[start]

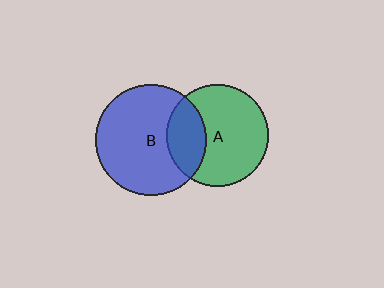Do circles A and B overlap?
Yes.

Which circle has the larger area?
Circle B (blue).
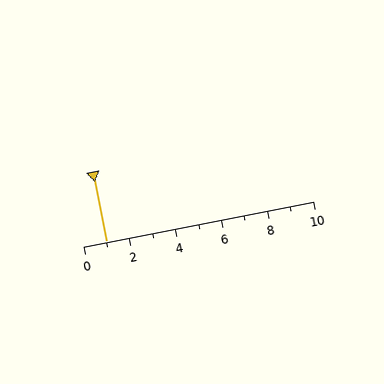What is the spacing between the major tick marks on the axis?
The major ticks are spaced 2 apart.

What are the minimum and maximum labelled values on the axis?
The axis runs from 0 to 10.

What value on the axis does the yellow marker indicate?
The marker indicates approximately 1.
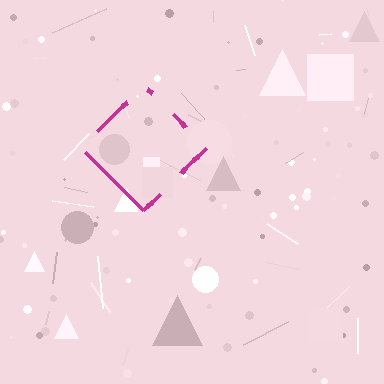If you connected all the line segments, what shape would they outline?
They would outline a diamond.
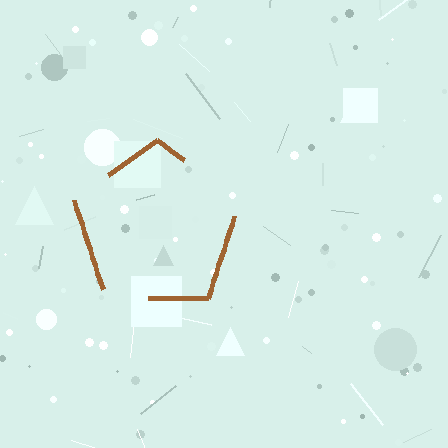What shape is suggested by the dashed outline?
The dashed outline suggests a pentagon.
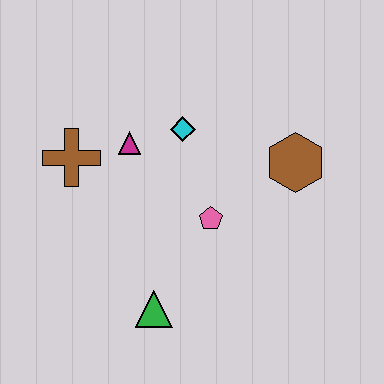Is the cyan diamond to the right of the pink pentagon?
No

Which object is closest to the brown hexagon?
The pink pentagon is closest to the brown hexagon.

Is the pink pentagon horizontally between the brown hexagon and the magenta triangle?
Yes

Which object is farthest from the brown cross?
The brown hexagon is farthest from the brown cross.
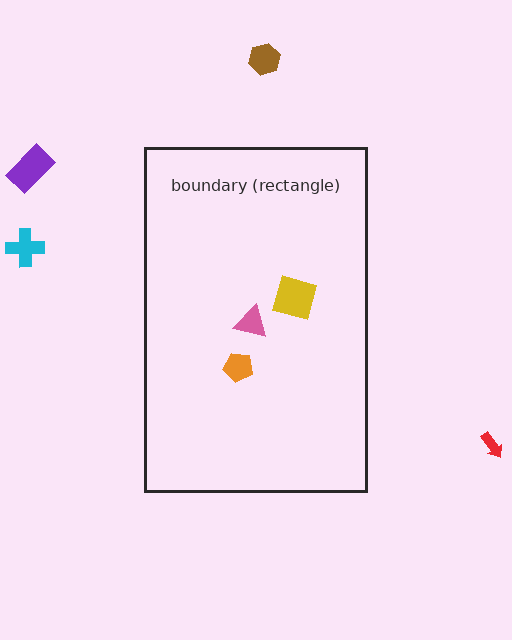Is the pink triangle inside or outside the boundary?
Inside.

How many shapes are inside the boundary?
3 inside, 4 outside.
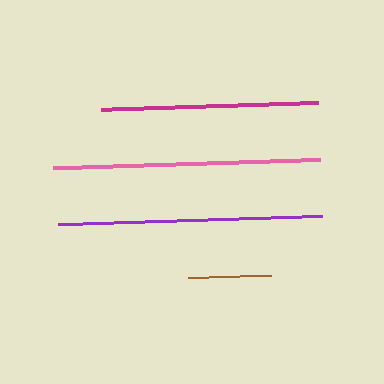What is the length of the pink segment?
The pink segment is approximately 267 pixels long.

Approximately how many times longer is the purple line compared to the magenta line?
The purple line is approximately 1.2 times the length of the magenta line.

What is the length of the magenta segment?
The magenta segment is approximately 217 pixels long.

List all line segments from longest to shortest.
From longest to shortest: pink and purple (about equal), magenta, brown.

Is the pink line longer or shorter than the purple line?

[end]

**What you need to do**
Without including any pictures, print each record exactly.

**Response to the task**
Do circles A and B overlap?
Yes.

Which circle has the larger area?
Circle B (blue).
What is the spacing between the major tick marks on the axis?
The major ticks are spaced 2 apart.

What are the minimum and maximum labelled values on the axis?
The axis runs from 0 to 10.

What value on the axis does the yellow marker indicate?
The marker indicates approximately 1.
If you connected all the line segments, what shape would they outline?
They would outline a diamond.
What shape is suggested by the dashed outline?
The dashed outline suggests a pentagon.
Is the cyan diamond to the right of the pink pentagon?
No

Which object is closest to the brown hexagon?
The pink pentagon is closest to the brown hexagon.

Is the pink pentagon horizontally between the brown hexagon and the magenta triangle?
Yes

Which object is farthest from the brown cross?
The brown hexagon is farthest from the brown cross.
Is the pink triangle inside or outside the boundary?
Inside.

How many shapes are inside the boundary?
3 inside, 4 outside.
What is the length of the pink segment?
The pink segment is approximately 267 pixels long.

Approximately how many times longer is the purple line compared to the magenta line?
The purple line is approximately 1.2 times the length of the magenta line.

What is the length of the magenta segment?
The magenta segment is approximately 217 pixels long.

List all line segments from longest to shortest.
From longest to shortest: pink and purple (about equal), magenta, brown.

Is the pink line longer or shorter than the purple line?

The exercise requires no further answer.